LISTED ENTRIES ▸
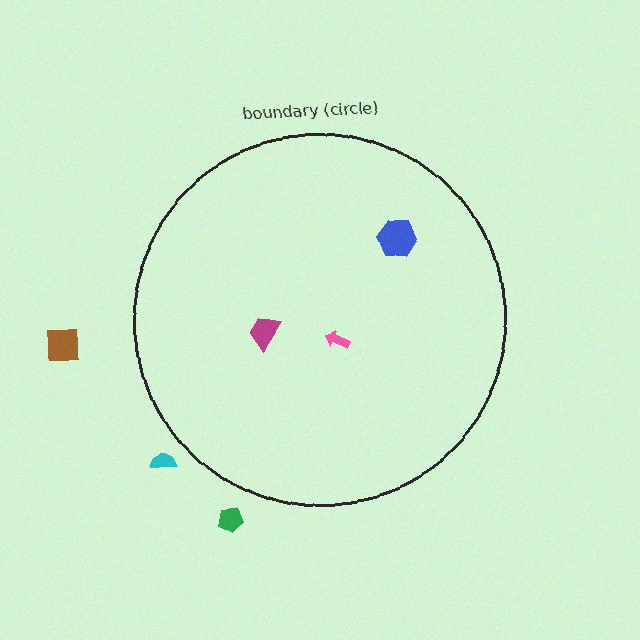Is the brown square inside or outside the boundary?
Outside.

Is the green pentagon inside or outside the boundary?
Outside.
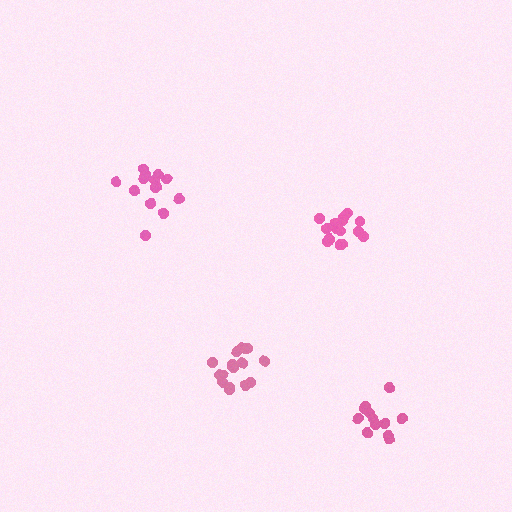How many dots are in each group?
Group 1: 14 dots, Group 2: 16 dots, Group 3: 16 dots, Group 4: 12 dots (58 total).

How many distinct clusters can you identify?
There are 4 distinct clusters.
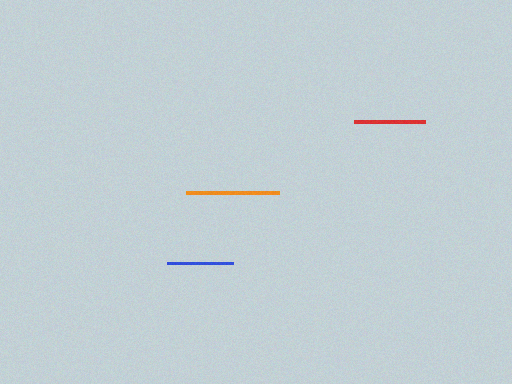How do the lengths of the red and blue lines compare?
The red and blue lines are approximately the same length.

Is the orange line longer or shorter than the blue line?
The orange line is longer than the blue line.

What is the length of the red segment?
The red segment is approximately 71 pixels long.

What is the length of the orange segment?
The orange segment is approximately 93 pixels long.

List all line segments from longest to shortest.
From longest to shortest: orange, red and blue (about equal).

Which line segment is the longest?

WORK TO BE COMPLETED ▸
Reproduce all entries without any change, and omit the pictures.

SOLVED PROBLEM ▸
Is the brown square inside or outside the boundary?
Outside.

Is the green pentagon inside or outside the boundary?
Outside.
How many dots are in each group?
Group 1: 14 dots, Group 2: 16 dots, Group 3: 16 dots, Group 4: 12 dots (58 total).

How many distinct clusters can you identify?
There are 4 distinct clusters.
How do the lengths of the red and blue lines compare?
The red and blue lines are approximately the same length.

Is the orange line longer or shorter than the blue line?
The orange line is longer than the blue line.

What is the length of the red segment?
The red segment is approximately 71 pixels long.

What is the length of the orange segment?
The orange segment is approximately 93 pixels long.

List all line segments from longest to shortest.
From longest to shortest: orange, red and blue (about equal).

Which line segment is the longest?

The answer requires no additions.